Records shown
-.-.-
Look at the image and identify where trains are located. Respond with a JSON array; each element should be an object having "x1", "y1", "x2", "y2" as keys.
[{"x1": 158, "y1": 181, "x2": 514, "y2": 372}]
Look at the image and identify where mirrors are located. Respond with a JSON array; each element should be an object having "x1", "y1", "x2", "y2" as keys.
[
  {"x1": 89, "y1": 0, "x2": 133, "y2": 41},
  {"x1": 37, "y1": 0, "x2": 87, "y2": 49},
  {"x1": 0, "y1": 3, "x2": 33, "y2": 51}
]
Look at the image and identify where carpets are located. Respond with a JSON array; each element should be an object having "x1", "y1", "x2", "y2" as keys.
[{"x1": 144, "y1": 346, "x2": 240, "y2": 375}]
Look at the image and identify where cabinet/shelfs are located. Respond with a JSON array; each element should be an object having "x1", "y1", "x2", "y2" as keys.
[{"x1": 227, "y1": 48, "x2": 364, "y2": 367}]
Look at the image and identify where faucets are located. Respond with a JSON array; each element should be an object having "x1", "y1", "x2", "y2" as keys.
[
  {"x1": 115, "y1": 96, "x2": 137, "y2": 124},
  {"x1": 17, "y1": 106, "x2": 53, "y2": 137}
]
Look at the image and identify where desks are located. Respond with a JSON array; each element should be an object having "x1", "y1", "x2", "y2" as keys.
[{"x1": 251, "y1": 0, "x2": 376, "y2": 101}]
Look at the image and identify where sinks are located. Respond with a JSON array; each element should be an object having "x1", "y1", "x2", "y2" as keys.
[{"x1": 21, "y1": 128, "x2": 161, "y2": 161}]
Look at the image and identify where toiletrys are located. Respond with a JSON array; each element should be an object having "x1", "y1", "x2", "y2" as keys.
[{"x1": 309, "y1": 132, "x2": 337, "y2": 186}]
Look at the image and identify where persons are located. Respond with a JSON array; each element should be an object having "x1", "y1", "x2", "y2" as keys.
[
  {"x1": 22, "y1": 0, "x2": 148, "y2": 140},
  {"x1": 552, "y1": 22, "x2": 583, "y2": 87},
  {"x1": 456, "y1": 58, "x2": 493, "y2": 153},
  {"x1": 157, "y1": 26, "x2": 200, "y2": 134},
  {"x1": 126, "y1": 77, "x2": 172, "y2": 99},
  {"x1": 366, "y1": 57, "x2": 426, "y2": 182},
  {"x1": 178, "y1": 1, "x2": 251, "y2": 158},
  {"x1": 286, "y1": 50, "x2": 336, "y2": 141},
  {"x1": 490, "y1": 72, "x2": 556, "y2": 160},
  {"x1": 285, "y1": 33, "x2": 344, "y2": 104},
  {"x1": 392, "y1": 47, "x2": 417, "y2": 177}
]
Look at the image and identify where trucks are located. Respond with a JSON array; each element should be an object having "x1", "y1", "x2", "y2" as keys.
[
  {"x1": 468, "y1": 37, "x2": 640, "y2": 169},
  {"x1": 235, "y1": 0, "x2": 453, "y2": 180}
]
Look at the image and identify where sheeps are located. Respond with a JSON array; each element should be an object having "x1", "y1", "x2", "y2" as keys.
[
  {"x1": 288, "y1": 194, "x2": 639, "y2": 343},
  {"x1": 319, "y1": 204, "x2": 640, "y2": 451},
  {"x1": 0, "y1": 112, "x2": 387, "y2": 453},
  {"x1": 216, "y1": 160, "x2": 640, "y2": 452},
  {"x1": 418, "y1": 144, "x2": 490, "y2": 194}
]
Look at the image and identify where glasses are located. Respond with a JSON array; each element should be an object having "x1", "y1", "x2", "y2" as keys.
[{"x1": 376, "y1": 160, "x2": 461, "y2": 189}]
-.-.-
What you should do
Copy out every line from the one containing "Look at the image and identify where trucks" through the end of the rows, requests included. In each answer, offset every box coordinate by adding 23 to it.

The solution
Look at the image and identify where trucks are located. Respond with a JSON array; each element should be an object having "x1", "y1", "x2", "y2" as keys.
[
  {"x1": 491, "y1": 60, "x2": 663, "y2": 192},
  {"x1": 258, "y1": 23, "x2": 476, "y2": 203}
]
Look at the image and identify where sheeps are located. Respond with a JSON array; each element should be an object having "x1", "y1", "x2", "y2" as keys.
[
  {"x1": 311, "y1": 217, "x2": 662, "y2": 366},
  {"x1": 342, "y1": 227, "x2": 663, "y2": 474},
  {"x1": 23, "y1": 135, "x2": 410, "y2": 476},
  {"x1": 239, "y1": 183, "x2": 663, "y2": 475},
  {"x1": 441, "y1": 167, "x2": 513, "y2": 217}
]
Look at the image and identify where glasses are located. Respond with a JSON array; each element should be an object having "x1", "y1", "x2", "y2" as keys.
[{"x1": 399, "y1": 183, "x2": 484, "y2": 212}]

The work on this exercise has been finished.